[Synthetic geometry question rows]
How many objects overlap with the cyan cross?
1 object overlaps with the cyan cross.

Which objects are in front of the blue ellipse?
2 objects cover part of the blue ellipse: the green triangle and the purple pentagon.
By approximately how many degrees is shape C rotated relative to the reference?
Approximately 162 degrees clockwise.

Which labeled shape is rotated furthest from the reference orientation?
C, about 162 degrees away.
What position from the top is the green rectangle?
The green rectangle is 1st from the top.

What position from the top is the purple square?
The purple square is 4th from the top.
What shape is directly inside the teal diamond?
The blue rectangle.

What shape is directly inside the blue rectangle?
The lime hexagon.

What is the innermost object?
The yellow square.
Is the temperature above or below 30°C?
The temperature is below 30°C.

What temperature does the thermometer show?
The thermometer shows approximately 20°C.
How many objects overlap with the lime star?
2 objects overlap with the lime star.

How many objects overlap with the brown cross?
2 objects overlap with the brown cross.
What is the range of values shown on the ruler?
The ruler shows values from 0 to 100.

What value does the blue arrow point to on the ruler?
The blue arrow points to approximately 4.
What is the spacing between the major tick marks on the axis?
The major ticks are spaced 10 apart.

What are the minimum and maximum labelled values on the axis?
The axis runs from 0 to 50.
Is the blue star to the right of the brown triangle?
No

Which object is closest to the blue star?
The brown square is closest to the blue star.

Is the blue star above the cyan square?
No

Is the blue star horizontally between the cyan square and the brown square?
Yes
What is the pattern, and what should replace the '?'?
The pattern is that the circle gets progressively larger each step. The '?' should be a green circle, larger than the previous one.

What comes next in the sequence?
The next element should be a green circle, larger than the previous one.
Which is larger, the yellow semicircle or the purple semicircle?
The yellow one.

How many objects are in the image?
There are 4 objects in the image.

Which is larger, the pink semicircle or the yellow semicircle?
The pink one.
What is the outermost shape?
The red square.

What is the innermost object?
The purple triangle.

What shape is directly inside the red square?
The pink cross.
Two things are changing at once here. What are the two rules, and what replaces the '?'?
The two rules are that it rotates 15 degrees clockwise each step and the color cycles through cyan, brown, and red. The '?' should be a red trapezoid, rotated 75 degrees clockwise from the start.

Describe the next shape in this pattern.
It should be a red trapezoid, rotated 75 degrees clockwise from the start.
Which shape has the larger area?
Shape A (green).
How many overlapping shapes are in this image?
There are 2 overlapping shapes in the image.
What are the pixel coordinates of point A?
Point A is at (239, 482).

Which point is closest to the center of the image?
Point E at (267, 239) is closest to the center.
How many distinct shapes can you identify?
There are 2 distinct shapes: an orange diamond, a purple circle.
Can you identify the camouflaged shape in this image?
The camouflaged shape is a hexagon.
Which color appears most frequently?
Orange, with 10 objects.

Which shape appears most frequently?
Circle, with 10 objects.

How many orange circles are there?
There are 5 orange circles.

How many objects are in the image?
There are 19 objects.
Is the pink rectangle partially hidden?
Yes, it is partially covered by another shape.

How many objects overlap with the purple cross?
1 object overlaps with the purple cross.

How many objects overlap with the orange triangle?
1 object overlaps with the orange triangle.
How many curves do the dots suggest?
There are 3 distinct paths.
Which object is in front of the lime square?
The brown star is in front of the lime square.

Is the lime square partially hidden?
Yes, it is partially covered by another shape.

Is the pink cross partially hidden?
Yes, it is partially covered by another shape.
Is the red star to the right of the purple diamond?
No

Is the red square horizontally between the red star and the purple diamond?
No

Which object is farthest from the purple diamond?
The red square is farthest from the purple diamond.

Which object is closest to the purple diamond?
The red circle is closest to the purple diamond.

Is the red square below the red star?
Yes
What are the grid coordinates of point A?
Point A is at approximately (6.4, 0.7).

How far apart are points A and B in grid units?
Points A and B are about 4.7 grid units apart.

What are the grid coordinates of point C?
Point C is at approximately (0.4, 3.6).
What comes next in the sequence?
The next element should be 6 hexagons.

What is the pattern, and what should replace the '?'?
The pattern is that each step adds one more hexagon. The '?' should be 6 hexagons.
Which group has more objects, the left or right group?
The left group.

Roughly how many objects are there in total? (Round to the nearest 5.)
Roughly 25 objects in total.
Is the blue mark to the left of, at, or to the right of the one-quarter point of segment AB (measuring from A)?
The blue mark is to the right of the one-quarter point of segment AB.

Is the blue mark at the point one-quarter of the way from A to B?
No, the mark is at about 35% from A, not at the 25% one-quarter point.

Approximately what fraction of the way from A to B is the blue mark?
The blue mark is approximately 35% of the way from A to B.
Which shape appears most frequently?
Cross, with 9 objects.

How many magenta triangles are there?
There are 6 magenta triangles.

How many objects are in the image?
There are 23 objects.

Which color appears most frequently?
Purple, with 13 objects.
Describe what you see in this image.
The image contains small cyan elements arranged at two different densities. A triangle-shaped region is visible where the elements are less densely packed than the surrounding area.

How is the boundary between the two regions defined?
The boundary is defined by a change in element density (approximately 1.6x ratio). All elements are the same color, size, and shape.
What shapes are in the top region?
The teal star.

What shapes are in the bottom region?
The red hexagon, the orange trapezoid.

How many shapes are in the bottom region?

TASK ->
Print the complete listing again, exactly as it stands.

FINAL RESULT ->
How many objects overlap with the cyan cross?
1 object overlaps with the cyan cross.

Which objects are in front of the blue ellipse?
2 objects cover part of the blue ellipse: the green triangle and the purple pentagon.
By approximately how many degrees is shape C rotated relative to the reference?
Approximately 162 degrees clockwise.

Which labeled shape is rotated furthest from the reference orientation?
C, about 162 degrees away.
What position from the top is the green rectangle?
The green rectangle is 1st from the top.

What position from the top is the purple square?
The purple square is 4th from the top.
What shape is directly inside the teal diamond?
The blue rectangle.

What shape is directly inside the blue rectangle?
The lime hexagon.

What is the innermost object?
The yellow square.
Is the temperature above or below 30°C?
The temperature is below 30°C.

What temperature does the thermometer show?
The thermometer shows approximately 20°C.
How many objects overlap with the lime star?
2 objects overlap with the lime star.

How many objects overlap with the brown cross?
2 objects overlap with the brown cross.
What is the range of values shown on the ruler?
The ruler shows values from 0 to 100.

What value does the blue arrow point to on the ruler?
The blue arrow points to approximately 4.
What is the spacing between the major tick marks on the axis?
The major ticks are spaced 10 apart.

What are the minimum and maximum labelled values on the axis?
The axis runs from 0 to 50.
Is the blue star to the right of the brown triangle?
No

Which object is closest to the blue star?
The brown square is closest to the blue star.

Is the blue star above the cyan square?
No

Is the blue star horizontally between the cyan square and the brown square?
Yes
What is the pattern, and what should replace the '?'?
The pattern is that the circle gets progressively larger each step. The '?' should be a green circle, larger than the previous one.

What comes next in the sequence?
The next element should be a green circle, larger than the previous one.
Which is larger, the yellow semicircle or the purple semicircle?
The yellow one.

How many objects are in the image?
There are 4 objects in the image.

Which is larger, the pink semicircle or the yellow semicircle?
The pink one.
What is the outermost shape?
The red square.

What is the innermost object?
The purple triangle.

What shape is directly inside the red square?
The pink cross.
Two things are changing at once here. What are the two rules, and what replaces the '?'?
The two rules are that it rotates 15 degrees clockwise each step and the color cycles through cyan, brown, and red. The '?' should be a red trapezoid, rotated 75 degrees clockwise from the start.

Describe the next shape in this pattern.
It should be a red trapezoid, rotated 75 degrees clockwise from the start.
Which shape has the larger area?
Shape A (green).
How many overlapping shapes are in this image?
There are 2 overlapping shapes in the image.
What are the pixel coordinates of point A?
Point A is at (239, 482).

Which point is closest to the center of the image?
Point E at (267, 239) is closest to the center.
How many distinct shapes can you identify?
There are 2 distinct shapes: an orange diamond, a purple circle.
Can you identify the camouflaged shape in this image?
The camouflaged shape is a hexagon.
Which color appears most frequently?
Orange, with 10 objects.

Which shape appears most frequently?
Circle, with 10 objects.

How many orange circles are there?
There are 5 orange circles.

How many objects are in the image?
There are 19 objects.
Is the pink rectangle partially hidden?
Yes, it is partially covered by another shape.

How many objects overlap with the purple cross?
1 object overlaps with the purple cross.

How many objects overlap with the orange triangle?
1 object overlaps with the orange triangle.
How many curves do the dots suggest?
There are 3 distinct paths.
Which object is in front of the lime square?
The brown star is in front of the lime square.

Is the lime square partially hidden?
Yes, it is partially covered by another shape.

Is the pink cross partially hidden?
Yes, it is partially covered by another shape.
Is the red star to the right of the purple diamond?
No

Is the red square horizontally between the red star and the purple diamond?
No

Which object is farthest from the purple diamond?
The red square is farthest from the purple diamond.

Which object is closest to the purple diamond?
The red circle is closest to the purple diamond.

Is the red square below the red star?
Yes
What are the grid coordinates of point A?
Point A is at approximately (6.4, 0.7).

How far apart are points A and B in grid units?
Points A and B are about 4.7 grid units apart.

What are the grid coordinates of point C?
Point C is at approximately (0.4, 3.6).
What comes next in the sequence?
The next element should be 6 hexagons.

What is the pattern, and what should replace the '?'?
The pattern is that each step adds one more hexagon. The '?' should be 6 hexagons.
Which group has more objects, the left or right group?
The left group.

Roughly how many objects are there in total? (Round to the nearest 5.)
Roughly 25 objects in total.
Is the blue mark to the left of, at, or to the right of the one-quarter point of segment AB (measuring from A)?
The blue mark is to the right of the one-quarter point of segment AB.

Is the blue mark at the point one-quarter of the way from A to B?
No, the mark is at about 35% from A, not at the 25% one-quarter point.

Approximately what fraction of the way from A to B is the blue mark?
The blue mark is approximately 35% of the way from A to B.
Which shape appears most frequently?
Cross, with 9 objects.

How many magenta triangles are there?
There are 6 magenta triangles.

How many objects are in the image?
There are 23 objects.

Which color appears most frequently?
Purple, with 13 objects.
Describe what you see in this image.
The image contains small cyan elements arranged at two different densities. A triangle-shaped region is visible where the elements are less densely packed than the surrounding area.

How is the boundary between the two regions defined?
The boundary is defined by a change in element density (approximately 1.6x ratio). All elements are the same color, size, and shape.
What shapes are in the top region?
The teal star.

What shapes are in the bottom region?
The red hexagon, the orange trapezoid.

How many shapes are in the bottom region?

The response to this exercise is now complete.